• [TASK PROMPT]
Output each entry that follows exactly. Images stay out.

* begin *

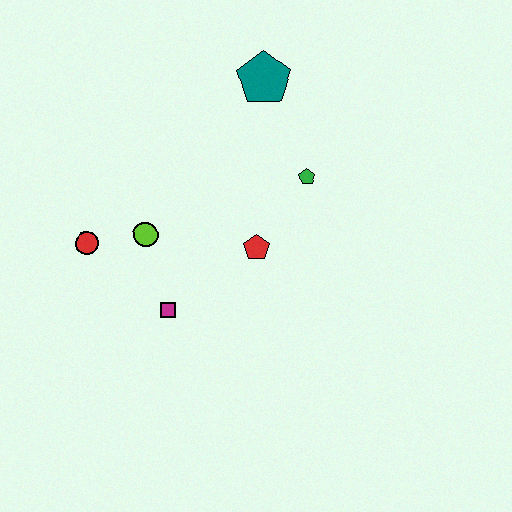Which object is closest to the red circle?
The lime circle is closest to the red circle.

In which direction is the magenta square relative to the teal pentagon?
The magenta square is below the teal pentagon.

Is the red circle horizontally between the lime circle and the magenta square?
No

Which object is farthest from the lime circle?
The teal pentagon is farthest from the lime circle.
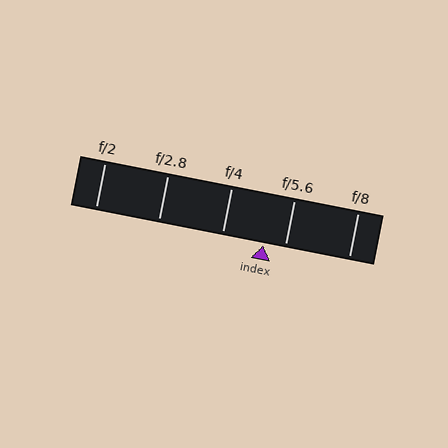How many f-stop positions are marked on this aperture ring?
There are 5 f-stop positions marked.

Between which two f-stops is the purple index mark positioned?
The index mark is between f/4 and f/5.6.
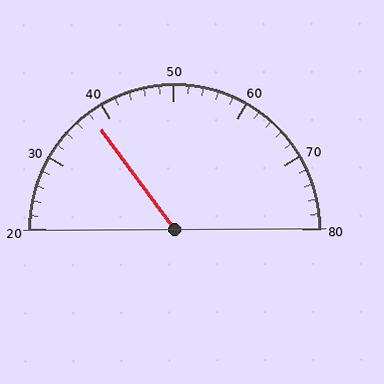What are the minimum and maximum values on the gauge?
The gauge ranges from 20 to 80.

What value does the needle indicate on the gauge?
The needle indicates approximately 38.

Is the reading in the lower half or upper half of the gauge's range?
The reading is in the lower half of the range (20 to 80).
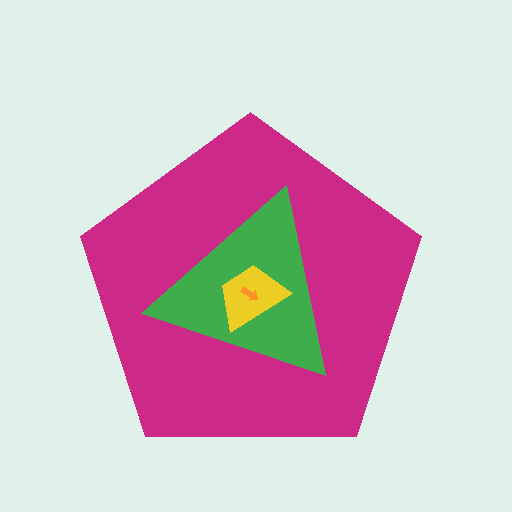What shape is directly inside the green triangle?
The yellow trapezoid.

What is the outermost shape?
The magenta pentagon.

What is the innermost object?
The orange arrow.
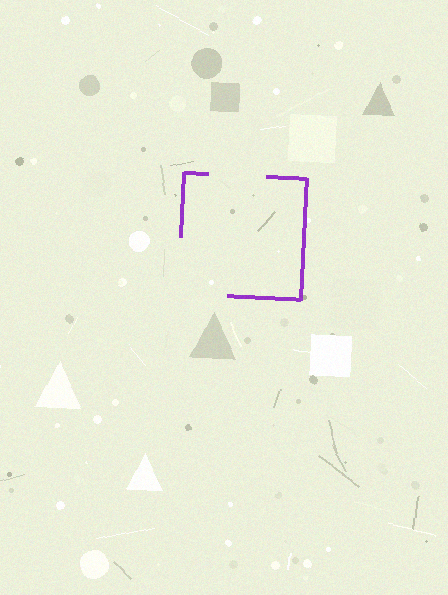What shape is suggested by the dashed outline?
The dashed outline suggests a square.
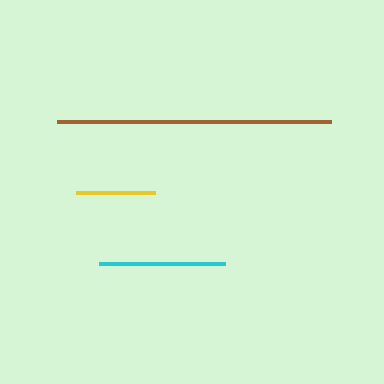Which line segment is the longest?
The brown line is the longest at approximately 274 pixels.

* end *

• [SOLUTION TO THE EXERCISE]
Which object is closest to the red circle?
The lime circle is closest to the red circle.

In which direction is the magenta square relative to the teal pentagon?
The magenta square is below the teal pentagon.

Is the red circle horizontally between the lime circle and the magenta square?
No

Which object is farthest from the lime circle?
The teal pentagon is farthest from the lime circle.
How many f-stop positions are marked on this aperture ring?
There are 5 f-stop positions marked.

Between which two f-stops is the purple index mark positioned?
The index mark is between f/4 and f/5.6.
What are the minimum and maximum values on the gauge?
The gauge ranges from 20 to 80.

What value does the needle indicate on the gauge?
The needle indicates approximately 38.

Is the reading in the lower half or upper half of the gauge's range?
The reading is in the lower half of the range (20 to 80).
What shape is directly inside the green triangle?
The yellow trapezoid.

What is the outermost shape?
The magenta pentagon.

What is the innermost object?
The orange arrow.
What shape is suggested by the dashed outline?
The dashed outline suggests a square.
Which line segment is the longest?
The brown line is the longest at approximately 274 pixels.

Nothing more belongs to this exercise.